------ DATA PROVIDED ------

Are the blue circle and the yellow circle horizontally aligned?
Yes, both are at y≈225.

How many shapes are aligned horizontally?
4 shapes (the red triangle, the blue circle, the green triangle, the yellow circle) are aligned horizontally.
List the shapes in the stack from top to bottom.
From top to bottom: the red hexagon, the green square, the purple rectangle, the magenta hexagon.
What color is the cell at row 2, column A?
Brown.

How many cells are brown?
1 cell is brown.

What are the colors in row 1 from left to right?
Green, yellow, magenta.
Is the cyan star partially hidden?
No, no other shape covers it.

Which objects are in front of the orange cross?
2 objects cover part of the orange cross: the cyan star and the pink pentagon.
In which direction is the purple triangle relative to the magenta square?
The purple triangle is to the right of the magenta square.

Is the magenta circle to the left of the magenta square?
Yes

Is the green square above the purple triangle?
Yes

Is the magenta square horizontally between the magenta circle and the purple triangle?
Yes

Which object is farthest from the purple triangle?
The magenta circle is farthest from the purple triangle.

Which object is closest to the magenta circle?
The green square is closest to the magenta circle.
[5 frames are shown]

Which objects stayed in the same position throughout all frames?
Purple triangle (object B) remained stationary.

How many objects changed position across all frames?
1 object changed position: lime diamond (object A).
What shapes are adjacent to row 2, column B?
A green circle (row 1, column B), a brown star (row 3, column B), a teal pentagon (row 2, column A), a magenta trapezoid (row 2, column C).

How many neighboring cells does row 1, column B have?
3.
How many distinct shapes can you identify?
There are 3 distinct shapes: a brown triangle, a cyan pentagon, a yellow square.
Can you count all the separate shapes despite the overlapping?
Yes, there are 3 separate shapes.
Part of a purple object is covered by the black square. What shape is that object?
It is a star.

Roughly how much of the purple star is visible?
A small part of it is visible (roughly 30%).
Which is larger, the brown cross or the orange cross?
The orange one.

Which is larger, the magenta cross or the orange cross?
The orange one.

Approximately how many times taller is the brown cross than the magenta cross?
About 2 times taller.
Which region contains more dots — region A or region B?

------

**WORK ORDER:**
All entries are to be reproduced verbatim, with none omitted.

**REPLY TO THE TASK:**
Are the blue circle and the yellow circle horizontally aligned?
Yes, both are at y≈225.

How many shapes are aligned horizontally?
4 shapes (the red triangle, the blue circle, the green triangle, the yellow circle) are aligned horizontally.
List the shapes in the stack from top to bottom.
From top to bottom: the red hexagon, the green square, the purple rectangle, the magenta hexagon.
What color is the cell at row 2, column A?
Brown.

How many cells are brown?
1 cell is brown.

What are the colors in row 1 from left to right?
Green, yellow, magenta.
Is the cyan star partially hidden?
No, no other shape covers it.

Which objects are in front of the orange cross?
2 objects cover part of the orange cross: the cyan star and the pink pentagon.
In which direction is the purple triangle relative to the magenta square?
The purple triangle is to the right of the magenta square.

Is the magenta circle to the left of the magenta square?
Yes

Is the green square above the purple triangle?
Yes

Is the magenta square horizontally between the magenta circle and the purple triangle?
Yes

Which object is farthest from the purple triangle?
The magenta circle is farthest from the purple triangle.

Which object is closest to the magenta circle?
The green square is closest to the magenta circle.
[5 frames are shown]

Which objects stayed in the same position throughout all frames?
Purple triangle (object B) remained stationary.

How many objects changed position across all frames?
1 object changed position: lime diamond (object A).
What shapes are adjacent to row 2, column B?
A green circle (row 1, column B), a brown star (row 3, column B), a teal pentagon (row 2, column A), a magenta trapezoid (row 2, column C).

How many neighboring cells does row 1, column B have?
3.
How many distinct shapes can you identify?
There are 3 distinct shapes: a brown triangle, a cyan pentagon, a yellow square.
Can you count all the separate shapes despite the overlapping?
Yes, there are 3 separate shapes.
Part of a purple object is covered by the black square. What shape is that object?
It is a star.

Roughly how much of the purple star is visible?
A small part of it is visible (roughly 30%).
Which is larger, the brown cross or the orange cross?
The orange one.

Which is larger, the magenta cross or the orange cross?
The orange one.

Approximately how many times taller is the brown cross than the magenta cross?
About 2 times taller.
Which region contains more dots — region A or region B?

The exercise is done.